Dataset excerpt:
————
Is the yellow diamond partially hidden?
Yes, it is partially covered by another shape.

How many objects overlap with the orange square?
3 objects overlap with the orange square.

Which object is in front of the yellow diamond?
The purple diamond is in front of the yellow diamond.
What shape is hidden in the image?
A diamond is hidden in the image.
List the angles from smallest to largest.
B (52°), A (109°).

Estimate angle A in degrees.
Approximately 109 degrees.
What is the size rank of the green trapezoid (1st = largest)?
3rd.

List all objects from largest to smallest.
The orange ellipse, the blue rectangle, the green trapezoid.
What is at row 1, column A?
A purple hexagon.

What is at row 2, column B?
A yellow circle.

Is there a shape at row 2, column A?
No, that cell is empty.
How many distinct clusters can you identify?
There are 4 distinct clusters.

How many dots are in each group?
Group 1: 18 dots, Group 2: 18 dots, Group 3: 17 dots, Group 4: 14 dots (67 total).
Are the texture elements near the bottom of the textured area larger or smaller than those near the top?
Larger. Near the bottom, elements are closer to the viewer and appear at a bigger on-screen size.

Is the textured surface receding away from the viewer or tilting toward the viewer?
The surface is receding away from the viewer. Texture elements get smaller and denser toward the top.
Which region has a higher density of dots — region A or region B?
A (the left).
————
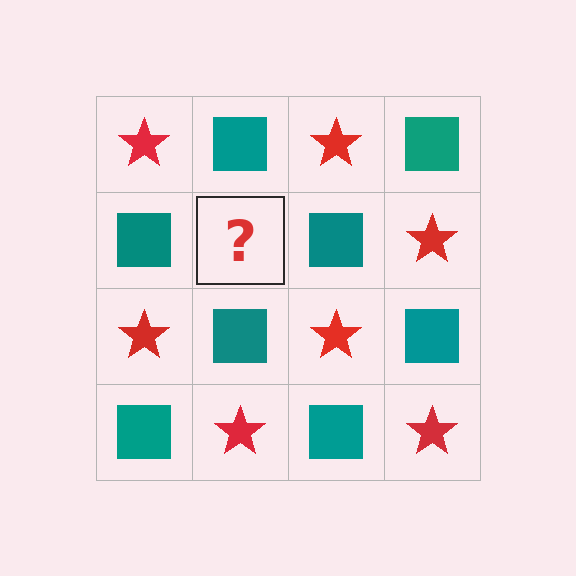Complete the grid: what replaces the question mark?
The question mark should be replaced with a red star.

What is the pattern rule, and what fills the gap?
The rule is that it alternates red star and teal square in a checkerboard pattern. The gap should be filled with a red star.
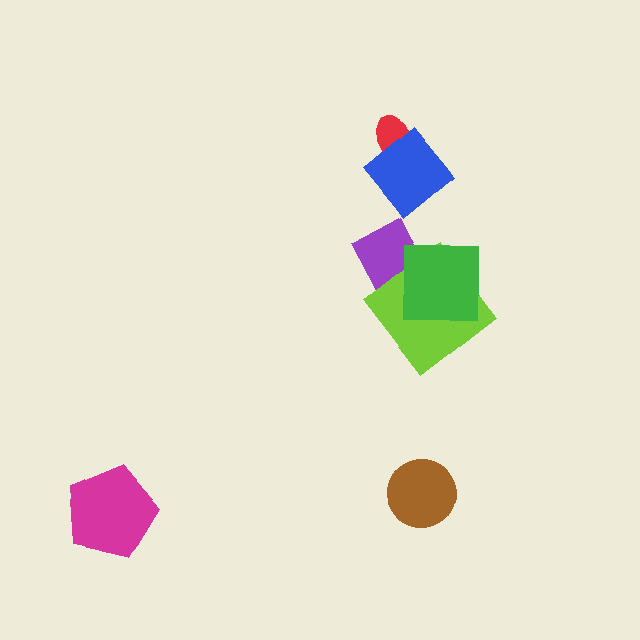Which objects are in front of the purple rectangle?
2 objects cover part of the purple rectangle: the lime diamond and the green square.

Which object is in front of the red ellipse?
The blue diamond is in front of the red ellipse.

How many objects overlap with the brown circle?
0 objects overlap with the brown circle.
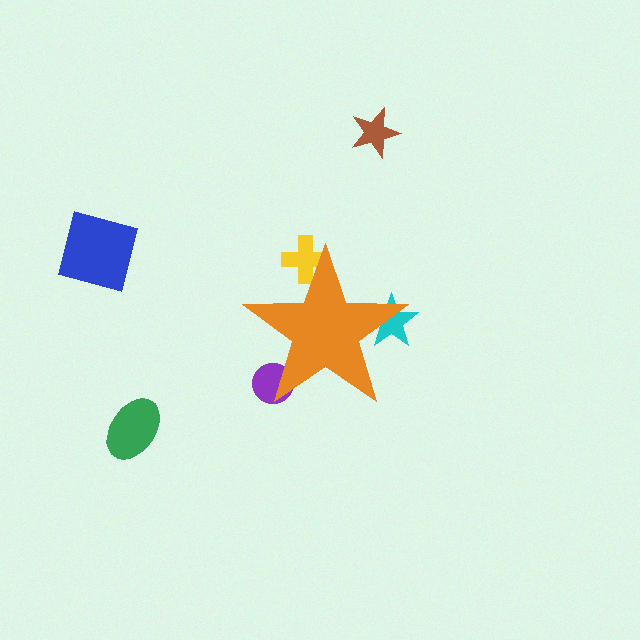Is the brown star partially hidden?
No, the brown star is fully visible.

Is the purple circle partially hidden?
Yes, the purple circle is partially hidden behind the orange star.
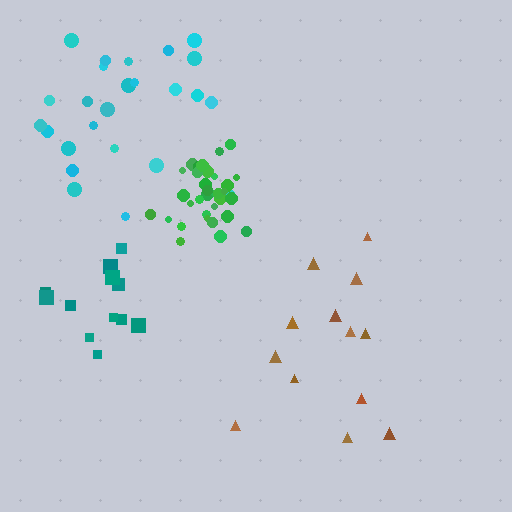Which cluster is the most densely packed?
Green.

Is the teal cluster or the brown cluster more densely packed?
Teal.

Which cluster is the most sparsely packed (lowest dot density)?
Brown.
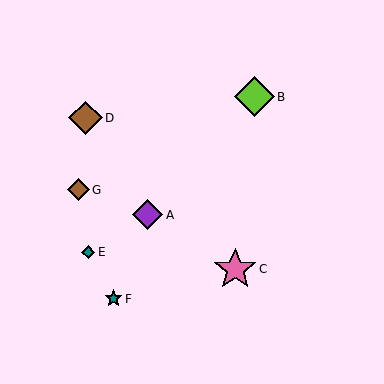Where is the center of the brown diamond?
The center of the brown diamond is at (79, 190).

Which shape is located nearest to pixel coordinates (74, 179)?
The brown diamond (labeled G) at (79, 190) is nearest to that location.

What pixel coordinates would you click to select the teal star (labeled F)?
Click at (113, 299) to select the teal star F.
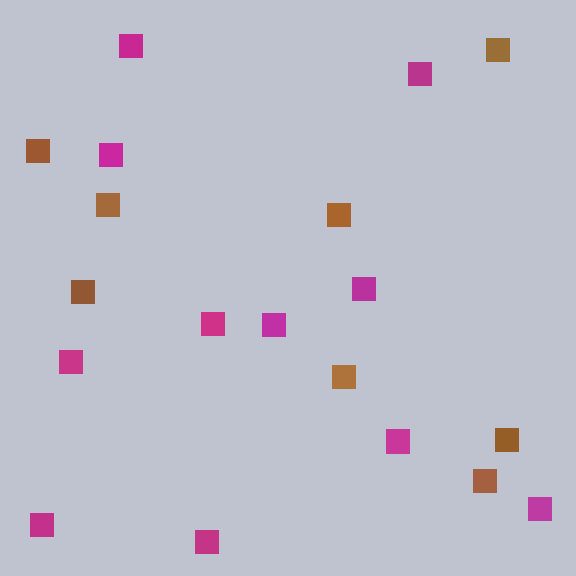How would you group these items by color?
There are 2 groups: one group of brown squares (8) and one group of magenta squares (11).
————
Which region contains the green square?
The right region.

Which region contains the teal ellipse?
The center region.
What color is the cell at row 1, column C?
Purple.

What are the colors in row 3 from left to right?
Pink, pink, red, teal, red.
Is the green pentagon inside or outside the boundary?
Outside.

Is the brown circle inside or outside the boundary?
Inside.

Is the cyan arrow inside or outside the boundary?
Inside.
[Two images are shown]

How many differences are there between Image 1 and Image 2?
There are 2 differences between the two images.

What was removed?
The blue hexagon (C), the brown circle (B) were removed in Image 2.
————
**Instructions for the task**:
Reproduce only the lines from the one containing "Which region contains the teal ellipse?" through the one containing "[Two images are shown]", inclusive of both.

**Result of this exercise**:
Which region contains the teal ellipse?
The center region.
What color is the cell at row 1, column C?
Purple.

What are the colors in row 3 from left to right?
Pink, pink, red, teal, red.
Is the green pentagon inside or outside the boundary?
Outside.

Is the brown circle inside or outside the boundary?
Inside.

Is the cyan arrow inside or outside the boundary?
Inside.
[Two images are shown]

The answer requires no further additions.